#### Source data
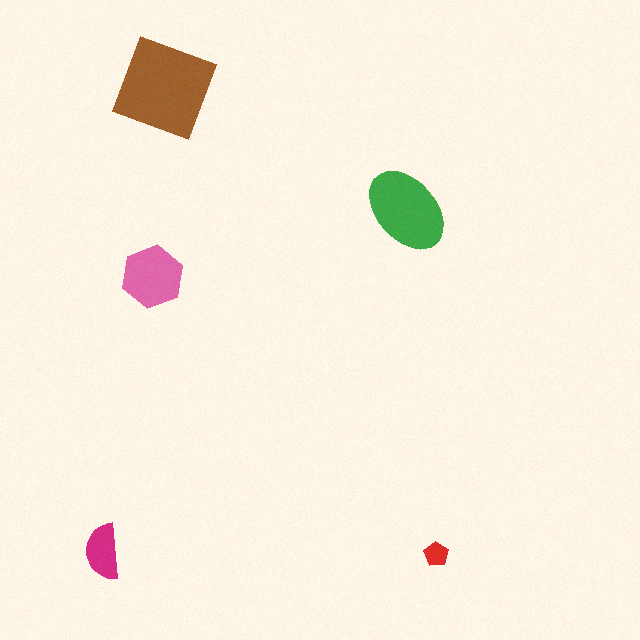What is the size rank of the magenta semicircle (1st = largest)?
4th.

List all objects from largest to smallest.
The brown square, the green ellipse, the pink hexagon, the magenta semicircle, the red pentagon.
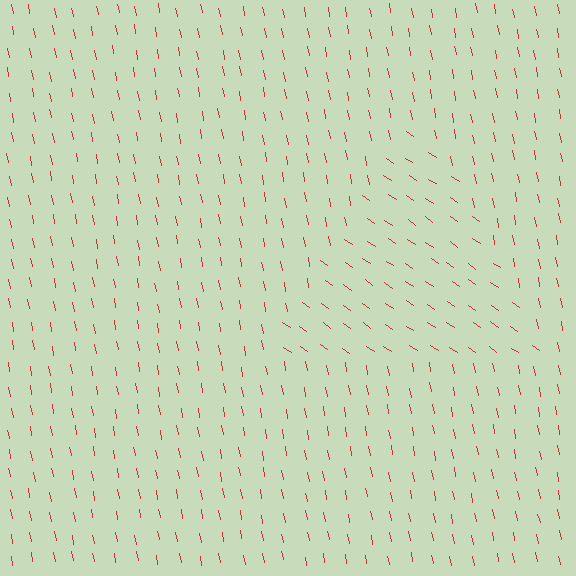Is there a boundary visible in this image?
Yes, there is a texture boundary formed by a change in line orientation.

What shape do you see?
I see a triangle.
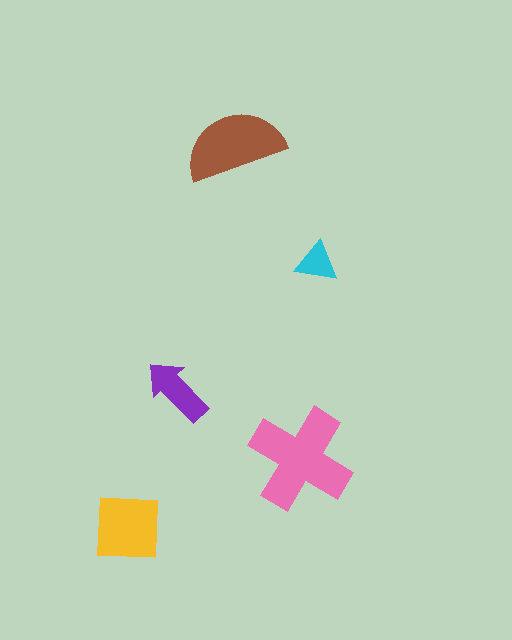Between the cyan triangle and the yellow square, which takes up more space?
The yellow square.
########
* _What you have to do_
Restate each of the entries above word for word and skip every image.

* _Solved exercise_
What is the size rank of the magenta semicircle (1st = largest)?
4th.

List all objects from largest to smallest.
The brown square, the green ellipse, the pink hexagon, the magenta semicircle, the red pentagon.
Is there a boundary visible in this image?
Yes, there is a texture boundary formed by a change in line orientation.

What shape do you see?
I see a triangle.
Between the cyan triangle and the yellow square, which takes up more space?
The yellow square.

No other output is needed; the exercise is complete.